WHAT YOU NEED TO DO: Reproduce the listing below word for word, with no pictures.

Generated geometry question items
----------------------------------------
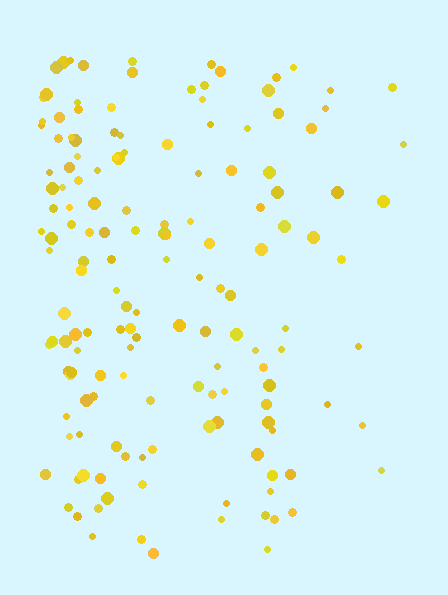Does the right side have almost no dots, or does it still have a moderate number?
Still a moderate number, just noticeably fewer than the left.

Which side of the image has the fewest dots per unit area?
The right.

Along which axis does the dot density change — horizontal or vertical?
Horizontal.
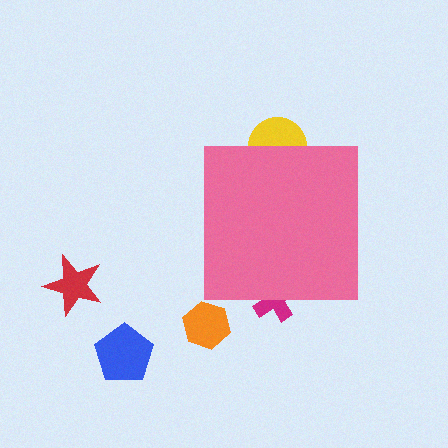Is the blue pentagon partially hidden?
No, the blue pentagon is fully visible.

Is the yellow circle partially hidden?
Yes, the yellow circle is partially hidden behind the pink square.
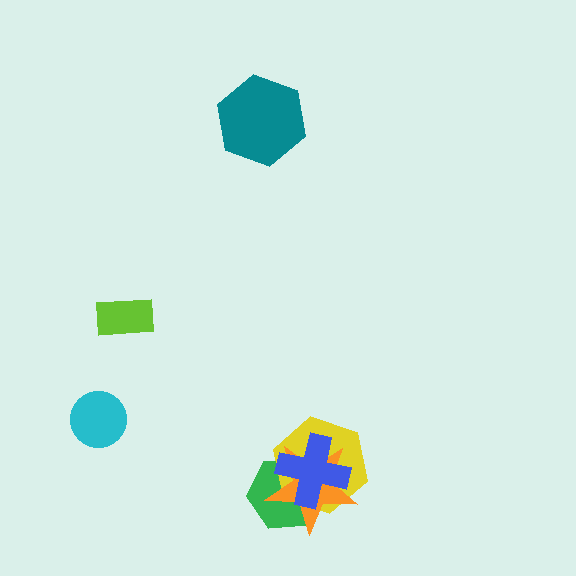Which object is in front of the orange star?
The blue cross is in front of the orange star.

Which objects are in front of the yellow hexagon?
2 objects cover part of the yellow hexagon: the orange star and the blue cross.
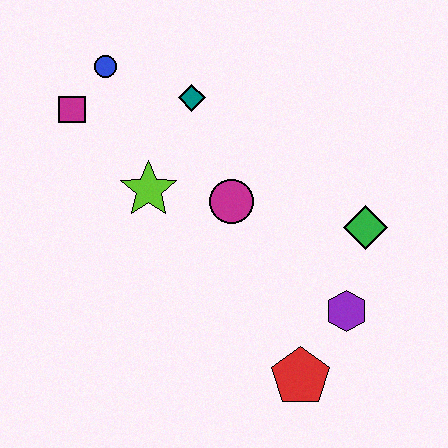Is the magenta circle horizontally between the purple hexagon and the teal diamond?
Yes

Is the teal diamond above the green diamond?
Yes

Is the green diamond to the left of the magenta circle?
No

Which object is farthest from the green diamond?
The magenta square is farthest from the green diamond.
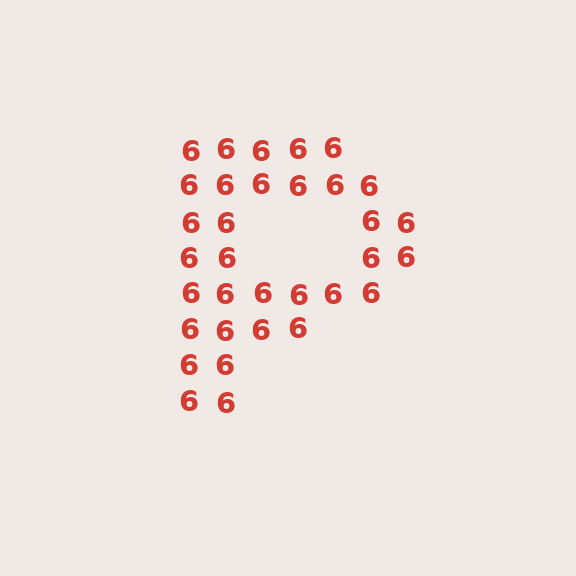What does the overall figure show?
The overall figure shows the letter P.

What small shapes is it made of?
It is made of small digit 6's.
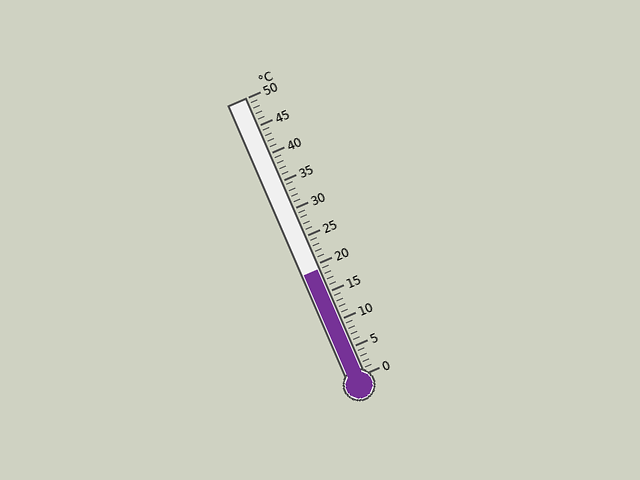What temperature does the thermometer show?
The thermometer shows approximately 19°C.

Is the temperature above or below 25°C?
The temperature is below 25°C.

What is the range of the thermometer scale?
The thermometer scale ranges from 0°C to 50°C.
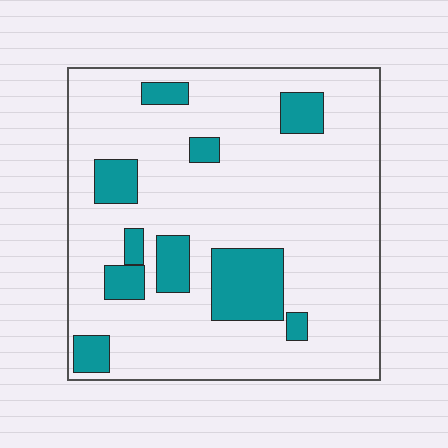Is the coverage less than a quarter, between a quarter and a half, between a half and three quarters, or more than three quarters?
Less than a quarter.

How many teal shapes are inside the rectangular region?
10.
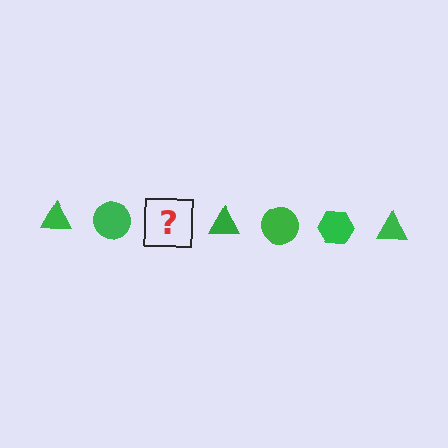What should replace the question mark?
The question mark should be replaced with a green hexagon.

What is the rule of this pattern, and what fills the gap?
The rule is that the pattern cycles through triangle, circle, hexagon shapes in green. The gap should be filled with a green hexagon.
----------------------------------------
WRITTEN RESPONSE:
Does the right side have almost no dots, or does it still have a moderate number?
Still a moderate number, just noticeably fewer than the left.

Which side of the image has the fewest dots per unit area?
The right.

Along which axis does the dot density change — horizontal or vertical?
Horizontal.
Is the blue pentagon partially hidden?
No, the blue pentagon is fully visible.

Is the yellow circle partially hidden?
Yes, the yellow circle is partially hidden behind the pink square.
Which object is in front of the orange star?
The blue cross is in front of the orange star.

Which objects are in front of the yellow hexagon?
2 objects cover part of the yellow hexagon: the orange star and the blue cross.
Is the magenta circle horizontally between the purple hexagon and the teal diamond?
Yes

Is the teal diamond above the green diamond?
Yes

Is the green diamond to the left of the magenta circle?
No

Which object is farthest from the green diamond?
The magenta square is farthest from the green diamond.
What does the overall figure show?
The overall figure shows the letter P.

What small shapes is it made of?
It is made of small digit 6's.
What temperature does the thermometer show?
The thermometer shows approximately 19°C.

Is the temperature above or below 25°C?
The temperature is below 25°C.

What is the range of the thermometer scale?
The thermometer scale ranges from 0°C to 50°C.
Is the coverage less than a quarter, between a quarter and a half, between a half and three quarters, or more than three quarters?
Less than a quarter.

How many teal shapes are inside the rectangular region?
10.
What should replace the question mark?
The question mark should be replaced with a green hexagon.

What is the rule of this pattern, and what fills the gap?
The rule is that the pattern cycles through triangle, circle, hexagon shapes in green. The gap should be filled with a green hexagon.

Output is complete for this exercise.